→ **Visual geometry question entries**
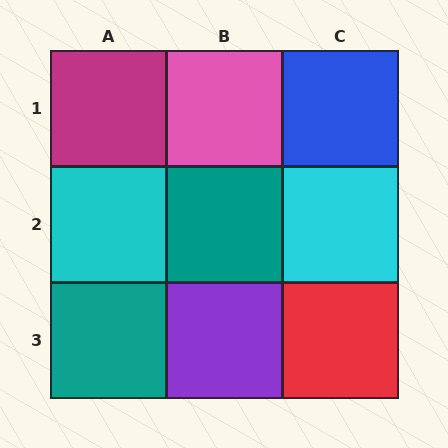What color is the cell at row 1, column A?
Magenta.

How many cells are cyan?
2 cells are cyan.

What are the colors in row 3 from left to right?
Teal, purple, red.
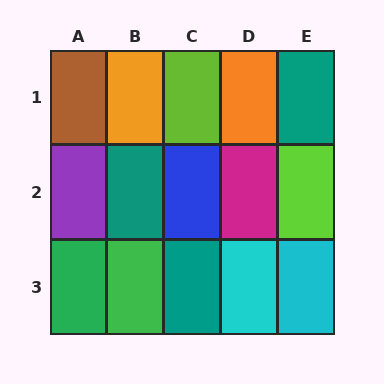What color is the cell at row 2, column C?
Blue.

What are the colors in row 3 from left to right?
Green, green, teal, cyan, cyan.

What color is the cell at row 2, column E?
Lime.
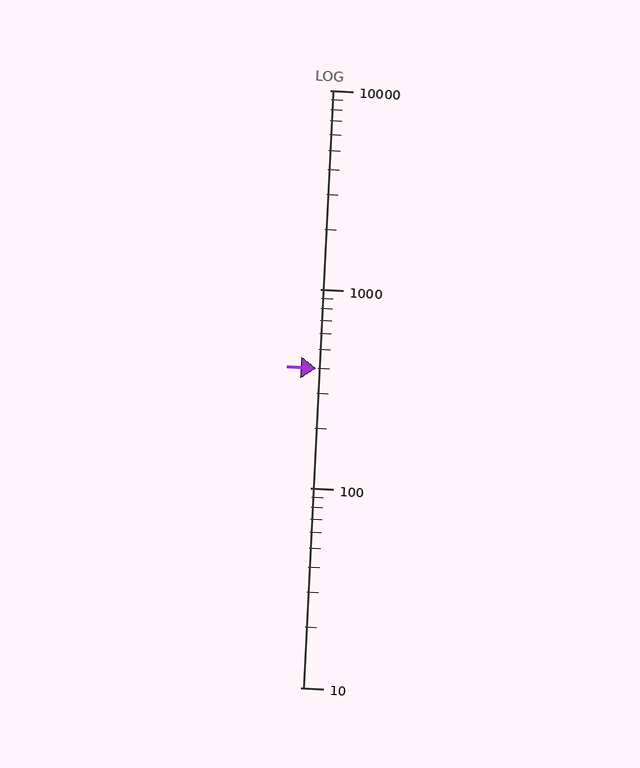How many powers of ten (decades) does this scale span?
The scale spans 3 decades, from 10 to 10000.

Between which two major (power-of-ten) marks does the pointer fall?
The pointer is between 100 and 1000.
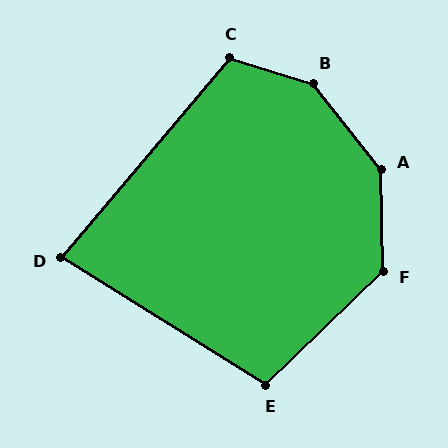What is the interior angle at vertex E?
Approximately 104 degrees (obtuse).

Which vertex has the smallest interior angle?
D, at approximately 82 degrees.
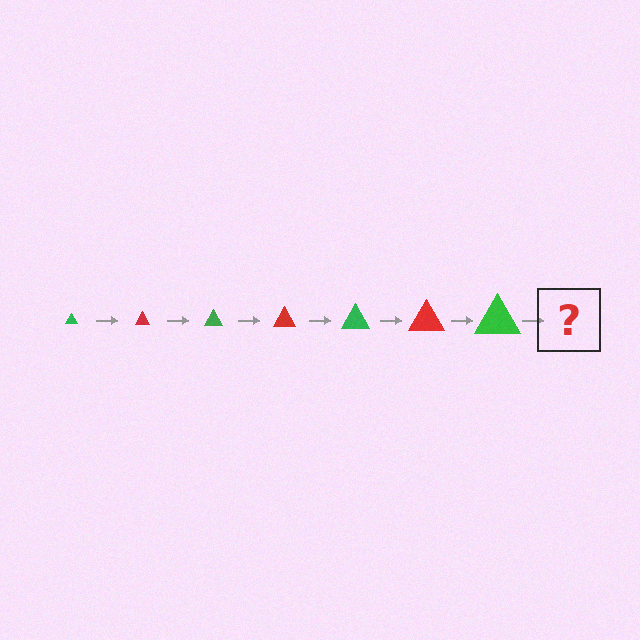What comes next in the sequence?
The next element should be a red triangle, larger than the previous one.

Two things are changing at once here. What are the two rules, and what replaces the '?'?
The two rules are that the triangle grows larger each step and the color cycles through green and red. The '?' should be a red triangle, larger than the previous one.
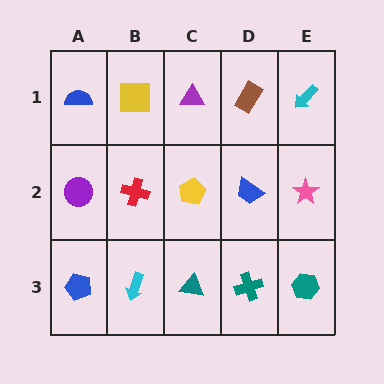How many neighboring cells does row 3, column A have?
2.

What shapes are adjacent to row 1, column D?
A blue trapezoid (row 2, column D), a purple triangle (row 1, column C), a cyan arrow (row 1, column E).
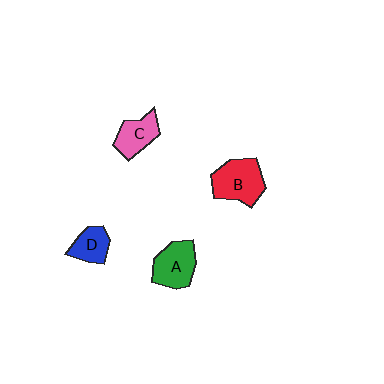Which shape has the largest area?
Shape B (red).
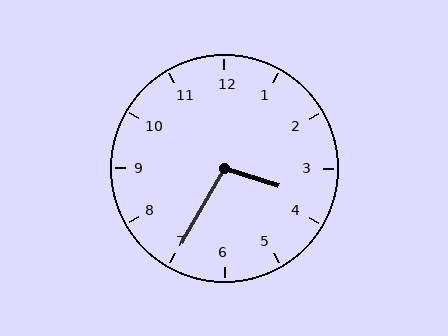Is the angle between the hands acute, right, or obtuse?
It is obtuse.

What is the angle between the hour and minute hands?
Approximately 102 degrees.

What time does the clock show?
3:35.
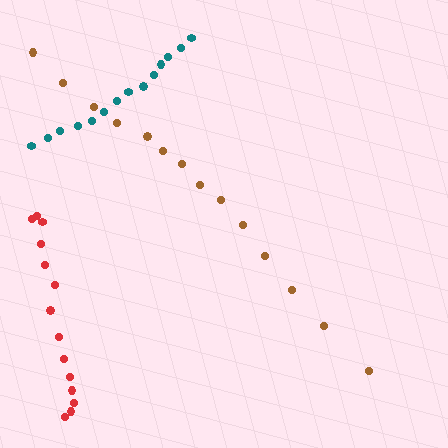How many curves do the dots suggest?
There are 3 distinct paths.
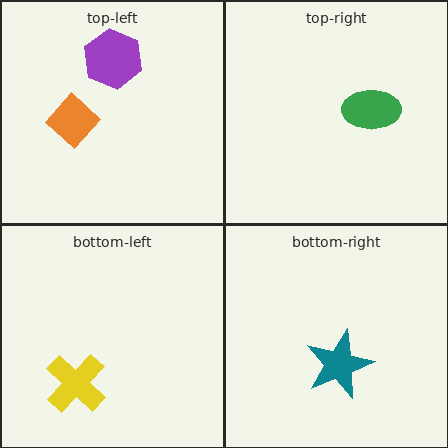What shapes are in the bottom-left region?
The yellow cross.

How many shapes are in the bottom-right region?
1.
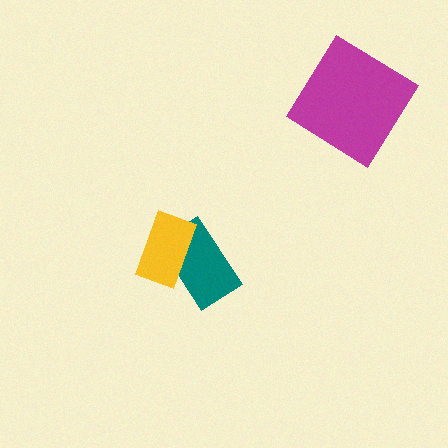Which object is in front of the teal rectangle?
The yellow rectangle is in front of the teal rectangle.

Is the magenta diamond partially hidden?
No, no other shape covers it.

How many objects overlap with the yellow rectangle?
1 object overlaps with the yellow rectangle.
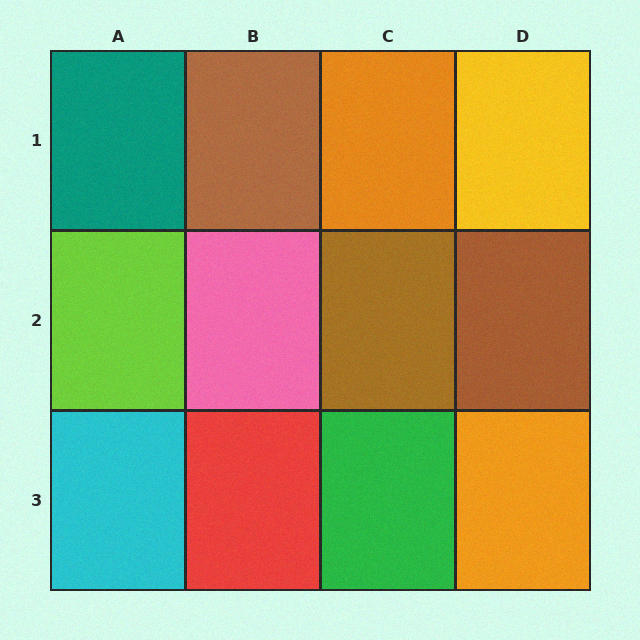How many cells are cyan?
1 cell is cyan.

→ **WORK INSTRUCTION**
Repeat the entries word for word and skip the pictures.

→ **RESULT**
What color is the cell at row 1, column A?
Magenta.

How many cells are cyan?
2 cells are cyan.

What are the colors in row 3 from left to right?
Teal, purple, red.
What color is the cell at row 2, column C?
Blue.

What are the colors in row 3 from left to right?
Green, green, teal, cyan, cyan.

What color is the cell at row 2, column E?
Lime.
How many powers of ten (decades) does this scale span?
The scale spans 3 decades, from 10 to 10000.

Between which two major (power-of-ten) marks does the pointer fall?
The pointer is between 100 and 1000.
What is the interior angle at vertex E?
Approximately 104 degrees (obtuse).

Which vertex has the smallest interior angle?
D, at approximately 82 degrees.
What comes next in the sequence?
The next element should be a red triangle, larger than the previous one.

Two things are changing at once here. What are the two rules, and what replaces the '?'?
The two rules are that the triangle grows larger each step and the color cycles through green and red. The '?' should be a red triangle, larger than the previous one.
How many neighboring cells does row 3, column A have?
2.

What shapes are adjacent to row 1, column D?
A blue trapezoid (row 2, column D), a purple triangle (row 1, column C), a cyan arrow (row 1, column E).
Which shape has the largest area?
Shape B (red).
Is the angle between the hands acute, right, or obtuse?
It is obtuse.

What is the angle between the hour and minute hands?
Approximately 102 degrees.

What time does the clock show?
3:35.
How many curves do the dots suggest?
There are 3 distinct paths.
What shapes are in the bottom-left region?
The yellow cross.

How many shapes are in the bottom-right region?
1.
Which object is in front of the teal rectangle?
The yellow rectangle is in front of the teal rectangle.

Is the magenta diamond partially hidden?
No, no other shape covers it.

How many objects overlap with the yellow rectangle?
1 object overlaps with the yellow rectangle.
How many cells are cyan?
1 cell is cyan.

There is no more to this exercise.